Leave out all pictures and give back precisely the lines from the line with "[4 frames are shown]" to the line with "Which objects stayed", including those two lines.

>> BEGIN Exercise input

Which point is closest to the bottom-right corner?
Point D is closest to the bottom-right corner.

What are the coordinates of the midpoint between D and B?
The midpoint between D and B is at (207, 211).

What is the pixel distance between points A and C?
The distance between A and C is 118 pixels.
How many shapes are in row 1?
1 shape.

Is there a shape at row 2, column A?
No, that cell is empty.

>> END Exercise input
>> BEGIN Exercise input

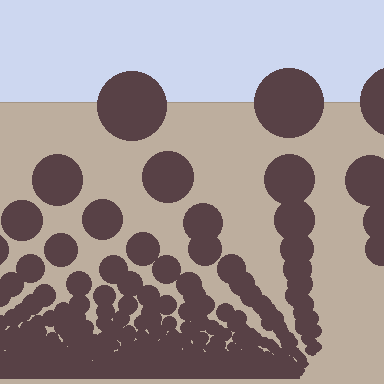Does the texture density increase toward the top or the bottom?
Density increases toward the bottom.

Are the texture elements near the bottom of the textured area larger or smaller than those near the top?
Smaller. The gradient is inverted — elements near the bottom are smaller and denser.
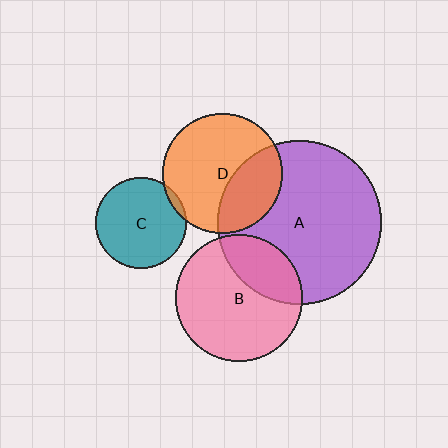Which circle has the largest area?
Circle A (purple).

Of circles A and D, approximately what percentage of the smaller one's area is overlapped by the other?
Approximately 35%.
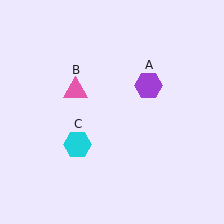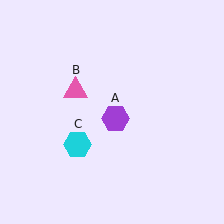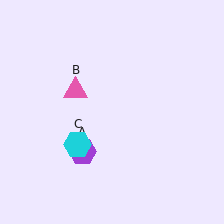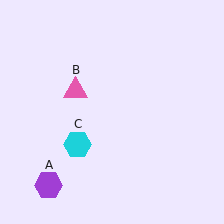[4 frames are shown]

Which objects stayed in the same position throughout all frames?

>> END Exercise input

## Problem solution
[4 frames are shown]

Which objects stayed in the same position throughout all frames?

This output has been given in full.